Reproduce the listing below character for character; drop every image.

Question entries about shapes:
— Start —

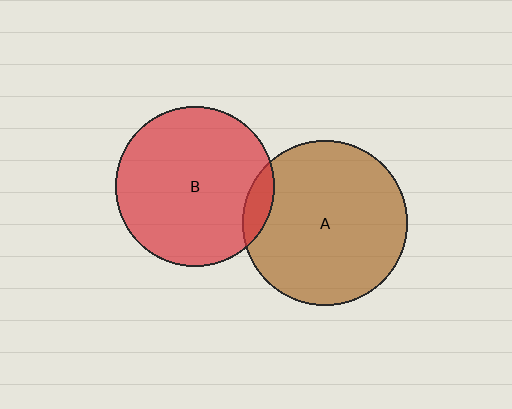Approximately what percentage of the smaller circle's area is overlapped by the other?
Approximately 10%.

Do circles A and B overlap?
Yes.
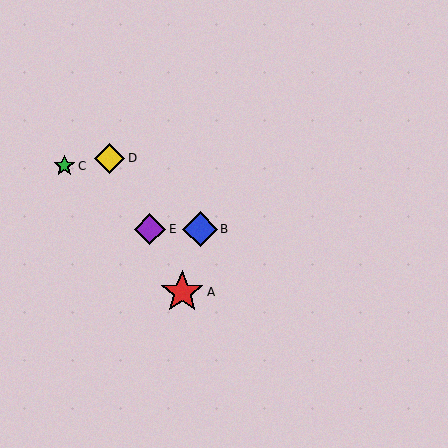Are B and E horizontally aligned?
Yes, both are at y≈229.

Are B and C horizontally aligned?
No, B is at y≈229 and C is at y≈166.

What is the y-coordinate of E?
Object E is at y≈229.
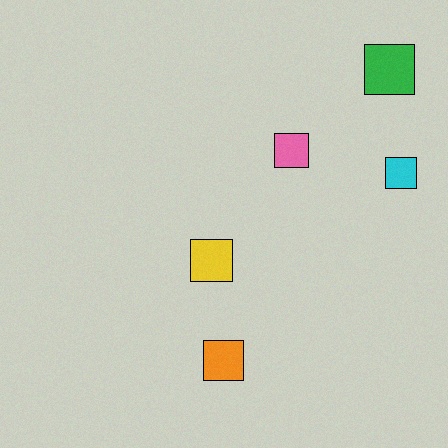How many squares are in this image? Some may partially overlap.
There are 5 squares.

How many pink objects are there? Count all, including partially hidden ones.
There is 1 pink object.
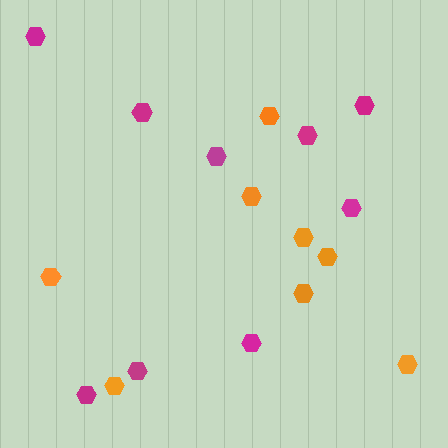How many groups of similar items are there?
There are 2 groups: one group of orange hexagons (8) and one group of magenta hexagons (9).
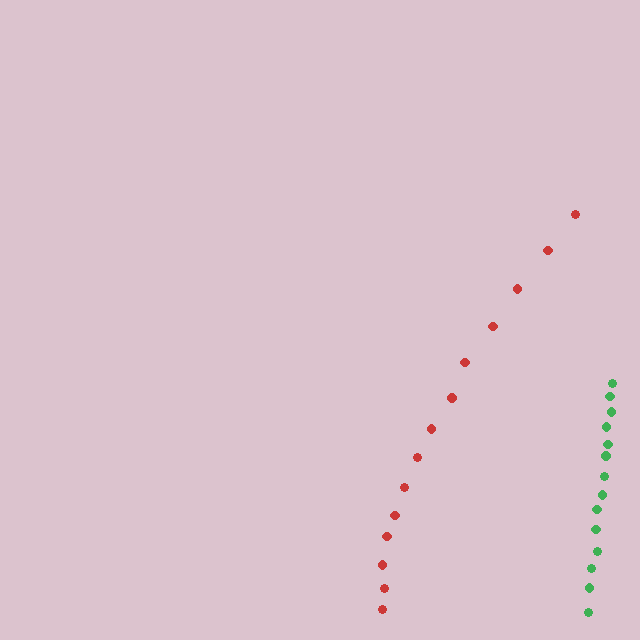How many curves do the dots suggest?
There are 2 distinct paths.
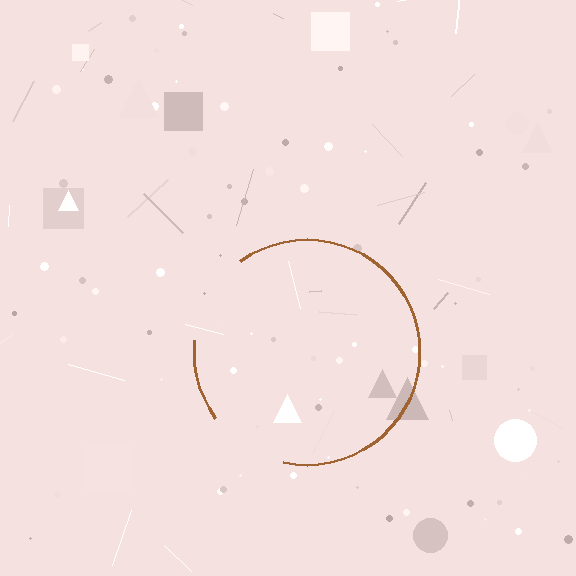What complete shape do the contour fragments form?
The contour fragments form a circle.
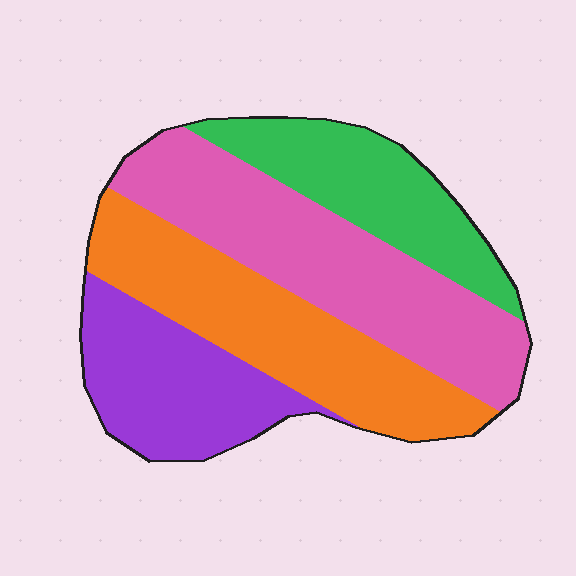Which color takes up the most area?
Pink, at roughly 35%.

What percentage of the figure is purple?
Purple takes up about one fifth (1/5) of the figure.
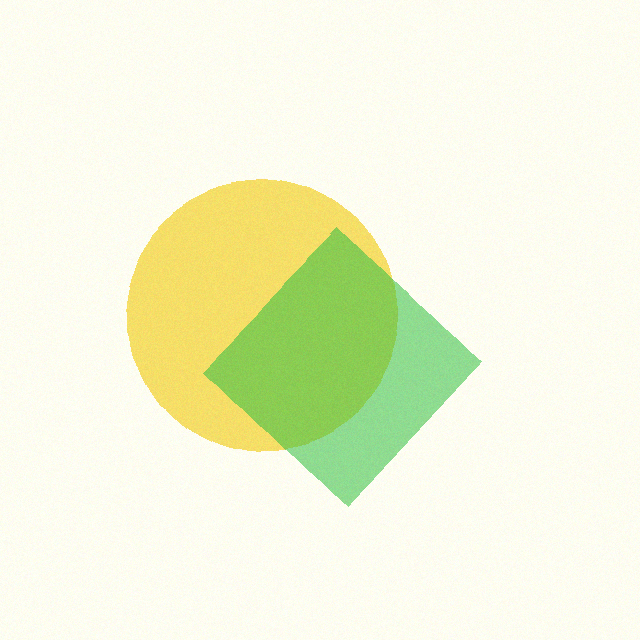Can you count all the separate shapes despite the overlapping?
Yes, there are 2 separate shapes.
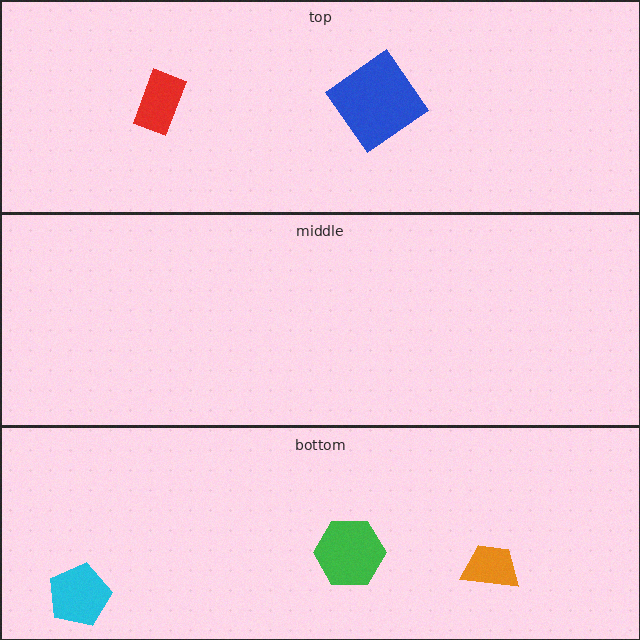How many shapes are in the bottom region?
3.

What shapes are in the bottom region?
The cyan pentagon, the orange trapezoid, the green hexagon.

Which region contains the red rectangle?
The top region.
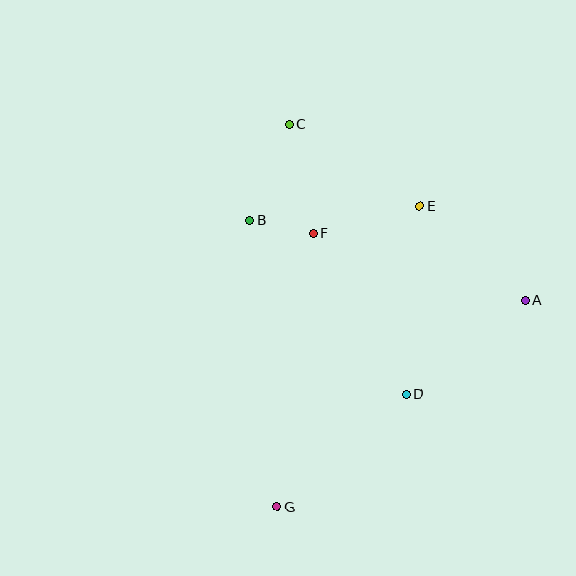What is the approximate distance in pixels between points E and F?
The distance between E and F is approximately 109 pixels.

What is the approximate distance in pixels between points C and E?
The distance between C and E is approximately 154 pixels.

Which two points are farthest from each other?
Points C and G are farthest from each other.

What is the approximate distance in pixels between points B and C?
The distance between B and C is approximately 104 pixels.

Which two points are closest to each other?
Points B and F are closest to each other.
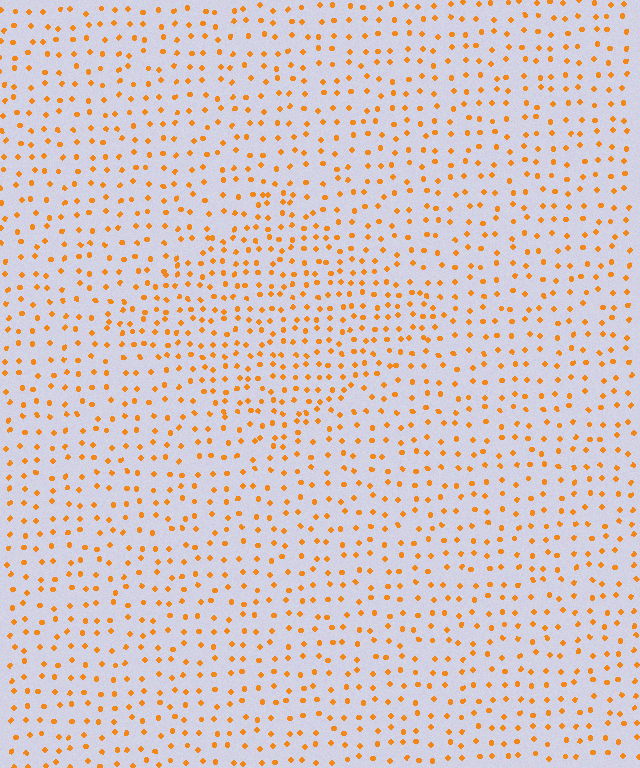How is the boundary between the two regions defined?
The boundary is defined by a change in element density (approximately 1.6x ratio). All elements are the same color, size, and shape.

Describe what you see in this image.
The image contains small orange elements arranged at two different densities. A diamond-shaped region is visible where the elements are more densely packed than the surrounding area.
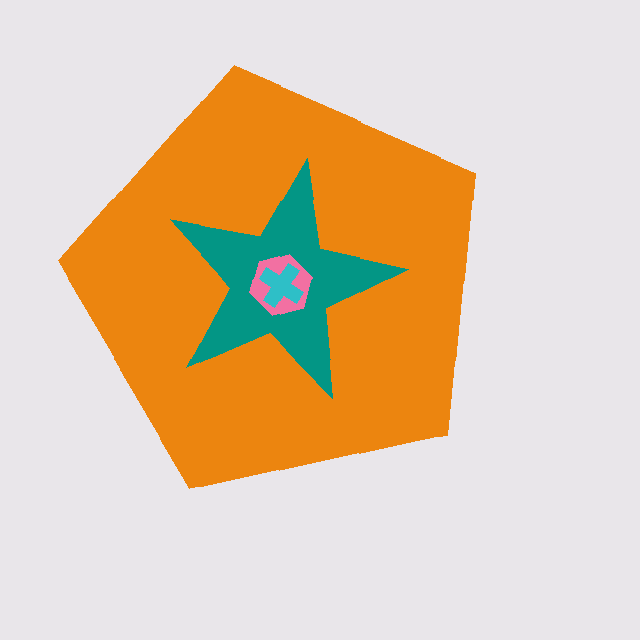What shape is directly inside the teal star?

— End —

» Response to this task:
Approximately what percentage of the smaller circle's area is overlapped by the other?
Approximately 10%.

Do circles A and B overlap?
Yes.
Are B and E horizontally aligned?
Yes, both are at y≈229.

Are B and C horizontally aligned?
No, B is at y≈229 and C is at y≈166.

What is the y-coordinate of E?
Object E is at y≈229.
How many squares are in this image? Some may partially overlap.
There are 5 squares.

How many pink objects are there? Count all, including partially hidden ones.
There is 1 pink object.
How many groups of similar items are there?
There are 2 groups: one group of orange hexagons (8) and one group of magenta hexagons (9).
How many curves do the dots suggest?
There are 2 distinct paths.
What complete shape do the contour fragments form?
The contour fragments form a circle.
Which color takes up the most area?
Pink, at roughly 35%.

What percentage of the figure is purple?
Purple takes up about one fifth (1/5) of the figure.
Can you count all the separate shapes despite the overlapping?
Yes, there are 2 separate shapes.
How many shapes are in the bottom region?
3.

What shapes are in the bottom region?
The cyan pentagon, the orange trapezoid, the green hexagon.

Which region contains the red rectangle?
The top region.
What is the approximate distance in pixels between points E and F?
The distance between E and F is approximately 109 pixels.

What is the approximate distance in pixels between points C and E?
The distance between C and E is approximately 154 pixels.

Which two points are farthest from each other?
Points C and G are farthest from each other.

What is the approximate distance in pixels between points B and C?
The distance between B and C is approximately 104 pixels.

Which two points are closest to each other?
Points B and F are closest to each other.
How is the boundary between the two regions defined?
The boundary is defined by a change in element density (approximately 1.6x ratio). All elements are the same color, size, and shape.

Describe what you see in this image.
The image contains small orange elements arranged at two different densities. A diamond-shaped region is visible where the elements are more densely packed than the surrounding area.
What shape is directly inside the teal star?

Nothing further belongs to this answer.